Retype the records exactly.
(DATA PROVIDED begins)
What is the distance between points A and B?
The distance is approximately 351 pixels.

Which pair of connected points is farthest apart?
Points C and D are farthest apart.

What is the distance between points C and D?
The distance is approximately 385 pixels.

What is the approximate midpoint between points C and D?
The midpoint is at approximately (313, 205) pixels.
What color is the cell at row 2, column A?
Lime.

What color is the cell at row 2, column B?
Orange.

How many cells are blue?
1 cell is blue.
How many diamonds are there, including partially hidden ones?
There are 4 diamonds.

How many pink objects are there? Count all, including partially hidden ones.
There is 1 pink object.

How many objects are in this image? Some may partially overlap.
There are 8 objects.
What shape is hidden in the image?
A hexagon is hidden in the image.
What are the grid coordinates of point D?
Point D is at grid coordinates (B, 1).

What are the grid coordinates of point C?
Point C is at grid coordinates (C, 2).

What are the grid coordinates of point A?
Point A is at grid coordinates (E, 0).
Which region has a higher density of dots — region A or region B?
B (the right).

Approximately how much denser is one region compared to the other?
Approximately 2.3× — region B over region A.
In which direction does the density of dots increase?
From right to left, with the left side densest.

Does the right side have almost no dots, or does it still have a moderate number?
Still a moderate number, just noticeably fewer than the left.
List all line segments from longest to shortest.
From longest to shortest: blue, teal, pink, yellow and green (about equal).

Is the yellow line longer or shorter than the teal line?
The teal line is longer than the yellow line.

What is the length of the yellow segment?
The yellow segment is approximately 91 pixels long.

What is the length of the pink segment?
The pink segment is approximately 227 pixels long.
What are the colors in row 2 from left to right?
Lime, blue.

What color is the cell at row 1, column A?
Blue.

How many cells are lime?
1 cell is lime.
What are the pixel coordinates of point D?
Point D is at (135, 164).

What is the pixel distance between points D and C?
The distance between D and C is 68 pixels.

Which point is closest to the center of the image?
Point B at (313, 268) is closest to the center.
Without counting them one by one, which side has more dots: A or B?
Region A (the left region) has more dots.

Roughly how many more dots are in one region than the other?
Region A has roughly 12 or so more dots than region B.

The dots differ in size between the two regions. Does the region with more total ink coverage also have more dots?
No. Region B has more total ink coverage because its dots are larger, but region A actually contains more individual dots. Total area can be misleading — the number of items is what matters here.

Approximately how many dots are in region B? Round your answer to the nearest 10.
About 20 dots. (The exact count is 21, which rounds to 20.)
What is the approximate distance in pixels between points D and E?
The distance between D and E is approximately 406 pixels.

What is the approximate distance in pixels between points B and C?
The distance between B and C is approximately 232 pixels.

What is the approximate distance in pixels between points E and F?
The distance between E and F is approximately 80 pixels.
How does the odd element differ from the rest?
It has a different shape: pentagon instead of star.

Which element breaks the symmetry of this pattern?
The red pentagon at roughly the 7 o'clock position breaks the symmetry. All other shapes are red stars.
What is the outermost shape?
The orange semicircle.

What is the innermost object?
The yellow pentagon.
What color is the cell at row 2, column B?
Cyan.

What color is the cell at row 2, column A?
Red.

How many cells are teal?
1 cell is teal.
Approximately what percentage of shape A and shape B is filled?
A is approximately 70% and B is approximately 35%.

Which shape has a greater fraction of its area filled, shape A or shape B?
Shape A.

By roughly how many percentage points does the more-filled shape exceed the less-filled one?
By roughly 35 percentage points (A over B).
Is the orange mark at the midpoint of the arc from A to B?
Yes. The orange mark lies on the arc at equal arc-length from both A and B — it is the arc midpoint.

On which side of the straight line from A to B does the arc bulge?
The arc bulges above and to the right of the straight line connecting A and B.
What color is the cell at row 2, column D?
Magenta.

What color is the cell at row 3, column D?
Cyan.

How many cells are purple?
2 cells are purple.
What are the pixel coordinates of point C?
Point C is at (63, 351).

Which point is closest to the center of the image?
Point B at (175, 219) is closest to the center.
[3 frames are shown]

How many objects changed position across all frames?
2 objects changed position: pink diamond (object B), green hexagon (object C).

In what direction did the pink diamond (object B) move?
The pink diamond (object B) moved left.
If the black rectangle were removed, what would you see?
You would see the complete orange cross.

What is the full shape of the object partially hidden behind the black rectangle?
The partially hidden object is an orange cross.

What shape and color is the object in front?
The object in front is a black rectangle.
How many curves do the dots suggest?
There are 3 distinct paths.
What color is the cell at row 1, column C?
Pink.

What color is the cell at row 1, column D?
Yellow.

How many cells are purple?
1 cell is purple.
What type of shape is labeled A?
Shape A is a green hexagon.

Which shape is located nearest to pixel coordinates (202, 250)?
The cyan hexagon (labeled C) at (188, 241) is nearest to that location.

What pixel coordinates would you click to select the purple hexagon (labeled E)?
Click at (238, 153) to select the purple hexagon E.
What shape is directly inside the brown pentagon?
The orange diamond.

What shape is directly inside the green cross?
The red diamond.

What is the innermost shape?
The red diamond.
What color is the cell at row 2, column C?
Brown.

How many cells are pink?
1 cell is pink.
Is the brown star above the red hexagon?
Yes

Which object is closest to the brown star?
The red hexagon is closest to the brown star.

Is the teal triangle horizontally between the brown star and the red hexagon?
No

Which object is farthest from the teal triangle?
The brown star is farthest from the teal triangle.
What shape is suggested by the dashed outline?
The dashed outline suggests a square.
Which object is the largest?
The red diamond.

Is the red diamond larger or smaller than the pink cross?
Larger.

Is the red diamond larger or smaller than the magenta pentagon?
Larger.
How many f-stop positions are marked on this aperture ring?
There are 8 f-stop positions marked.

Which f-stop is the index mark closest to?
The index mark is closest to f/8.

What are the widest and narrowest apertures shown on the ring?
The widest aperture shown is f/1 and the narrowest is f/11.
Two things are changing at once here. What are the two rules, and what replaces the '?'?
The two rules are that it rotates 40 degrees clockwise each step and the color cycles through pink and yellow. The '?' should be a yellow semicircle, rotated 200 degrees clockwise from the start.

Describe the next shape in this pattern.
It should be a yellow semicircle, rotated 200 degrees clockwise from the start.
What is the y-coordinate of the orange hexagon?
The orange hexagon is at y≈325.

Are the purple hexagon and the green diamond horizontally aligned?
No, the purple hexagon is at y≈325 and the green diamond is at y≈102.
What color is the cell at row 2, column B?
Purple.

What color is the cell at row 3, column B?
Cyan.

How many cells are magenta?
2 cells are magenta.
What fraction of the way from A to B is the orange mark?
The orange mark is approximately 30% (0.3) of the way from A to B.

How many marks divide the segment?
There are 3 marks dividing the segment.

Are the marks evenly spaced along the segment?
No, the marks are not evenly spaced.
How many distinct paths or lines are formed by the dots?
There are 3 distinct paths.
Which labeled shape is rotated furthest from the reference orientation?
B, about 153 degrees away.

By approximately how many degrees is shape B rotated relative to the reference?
(DATA PROVIDED ends)
## ANSWER TO THIS EXERCISE
What is the distance between points A and B?
The distance is approximately 351 pixels.

Which pair of connected points is farthest apart?
Points C and D are farthest apart.

What is the distance between points C and D?
The distance is approximately 385 pixels.

What is the approximate midpoint between points C and D?
The midpoint is at approximately (313, 205) pixels.
What color is the cell at row 2, column A?
Lime.

What color is the cell at row 2, column B?
Orange.

How many cells are blue?
1 cell is blue.
How many diamonds are there, including partially hidden ones?
There are 4 diamonds.

How many pink objects are there? Count all, including partially hidden ones.
There is 1 pink object.

How many objects are in this image? Some may partially overlap.
There are 8 objects.
What shape is hidden in the image?
A hexagon is hidden in the image.
What are the grid coordinates of point D?
Point D is at grid coordinates (B, 1).

What are the grid coordinates of point C?
Point C is at grid coordinates (C, 2).

What are the grid coordinates of point A?
Point A is at grid coordinates (E, 0).
Which region has a higher density of dots — region A or region B?
B (the right).

Approximately how much denser is one region compared to the other?
Approximately 2.3× — region B over region A.
In which direction does the density of dots increase?
From right to left, with the left side densest.

Does the right side have almost no dots, or does it still have a moderate number?
Still a moderate number, just noticeably fewer than the left.
List all line segments from longest to shortest.
From longest to shortest: blue, teal, pink, yellow and green (about equal).

Is the yellow line longer or shorter than the teal line?
The teal line is longer than the yellow line.

What is the length of the yellow segment?
The yellow segment is approximately 91 pixels long.

What is the length of the pink segment?
The pink segment is approximately 227 pixels long.
What are the colors in row 2 from left to right?
Lime, blue.

What color is the cell at row 1, column A?
Blue.

How many cells are lime?
1 cell is lime.
What are the pixel coordinates of point D?
Point D is at (135, 164).

What is the pixel distance between points D and C?
The distance between D and C is 68 pixels.

Which point is closest to the center of the image?
Point B at (313, 268) is closest to the center.
Without counting them one by one, which side has more dots: A or B?
Region A (the left region) has more dots.

Roughly how many more dots are in one region than the other?
Region A has roughly 12 or so more dots than region B.

The dots differ in size between the two regions. Does the region with more total ink coverage also have more dots?
No. Region B has more total ink coverage because its dots are larger, but region A actually contains more individual dots. Total area can be misleading — the number of items is what matters here.

Approximately how many dots are in region B? Round your answer to the nearest 10.
About 20 dots. (The exact count is 21, which rounds to 20.)
What is the approximate distance in pixels between points D and E?
The distance between D and E is approximately 406 pixels.

What is the approximate distance in pixels between points B and C?
The distance between B and C is approximately 232 pixels.

What is the approximate distance in pixels between points E and F?
The distance between E and F is approximately 80 pixels.
How does the odd element differ from the rest?
It has a different shape: pentagon instead of star.

Which element breaks the symmetry of this pattern?
The red pentagon at roughly the 7 o'clock position breaks the symmetry. All other shapes are red stars.
What is the outermost shape?
The orange semicircle.

What is the innermost object?
The yellow pentagon.
What color is the cell at row 2, column B?
Cyan.

What color is the cell at row 2, column A?
Red.

How many cells are teal?
1 cell is teal.
Approximately what percentage of shape A and shape B is filled?
A is approximately 70% and B is approximately 35%.

Which shape has a greater fraction of its area filled, shape A or shape B?
Shape A.

By roughly how many percentage points does the more-filled shape exceed the less-filled one?
By roughly 35 percentage points (A over B).
Is the orange mark at the midpoint of the arc from A to B?
Yes. The orange mark lies on the arc at equal arc-length from both A and B — it is the arc midpoint.

On which side of the straight line from A to B does the arc bulge?
The arc bulges above and to the right of the straight line connecting A and B.
What color is the cell at row 2, column D?
Magenta.

What color is the cell at row 3, column D?
Cyan.

How many cells are purple?
2 cells are purple.
What are the pixel coordinates of point C?
Point C is at (63, 351).

Which point is closest to the center of the image?
Point B at (175, 219) is closest to the center.
[3 frames are shown]

How many objects changed position across all frames?
2 objects changed position: pink diamond (object B), green hexagon (object C).

In what direction did the pink diamond (object B) move?
The pink diamond (object B) moved left.
If the black rectangle were removed, what would you see?
You would see the complete orange cross.

What is the full shape of the object partially hidden behind the black rectangle?
The partially hidden object is an orange cross.

What shape and color is the object in front?
The object in front is a black rectangle.
How many curves do the dots suggest?
There are 3 distinct paths.
What color is the cell at row 1, column C?
Pink.

What color is the cell at row 1, column D?
Yellow.

How many cells are purple?
1 cell is purple.
What type of shape is labeled A?
Shape A is a green hexagon.

Which shape is located nearest to pixel coordinates (202, 250)?
The cyan hexagon (labeled C) at (188, 241) is nearest to that location.

What pixel coordinates would you click to select the purple hexagon (labeled E)?
Click at (238, 153) to select the purple hexagon E.
What shape is directly inside the brown pentagon?
The orange diamond.

What shape is directly inside the green cross?
The red diamond.

What is the innermost shape?
The red diamond.
What color is the cell at row 2, column C?
Brown.

How many cells are pink?
1 cell is pink.
Is the brown star above the red hexagon?
Yes

Which object is closest to the brown star?
The red hexagon is closest to the brown star.

Is the teal triangle horizontally between the brown star and the red hexagon?
No

Which object is farthest from the teal triangle?
The brown star is farthest from the teal triangle.
What shape is suggested by the dashed outline?
The dashed outline suggests a square.
Which object is the largest?
The red diamond.

Is the red diamond larger or smaller than the pink cross?
Larger.

Is the red diamond larger or smaller than the magenta pentagon?
Larger.
How many f-stop positions are marked on this aperture ring?
There are 8 f-stop positions marked.

Which f-stop is the index mark closest to?
The index mark is closest to f/8.

What are the widest and narrowest apertures shown on the ring?
The widest aperture shown is f/1 and the narrowest is f/11.
Two things are changing at once here. What are the two rules, and what replaces the '?'?
The two rules are that it rotates 40 degrees clockwise each step and the color cycles through pink and yellow. The '?' should be a yellow semicircle, rotated 200 degrees clockwise from the start.

Describe the next shape in this pattern.
It should be a yellow semicircle, rotated 200 degrees clockwise from the start.
What is the y-coordinate of the orange hexagon?
The orange hexagon is at y≈325.

Are the purple hexagon and the green diamond horizontally aligned?
No, the purple hexagon is at y≈325 and the green diamond is at y≈102.
What color is the cell at row 2, column B?
Purple.

What color is the cell at row 3, column B?
Cyan.

How many cells are magenta?
2 cells are magenta.
What fraction of the way from A to B is the orange mark?
The orange mark is approximately 30% (0.3) of the way from A to B.

How many marks divide the segment?
There are 3 marks dividing the segment.

Are the marks evenly spaced along the segment?
No, the marks are not evenly spaced.
How many distinct paths or lines are formed by the dots?
There are 3 distinct paths.
Which labeled shape is rotated furthest from the reference orientation?
B, about 153 degrees away.

By approximately how many degrees is shape B rotated relative to the reference?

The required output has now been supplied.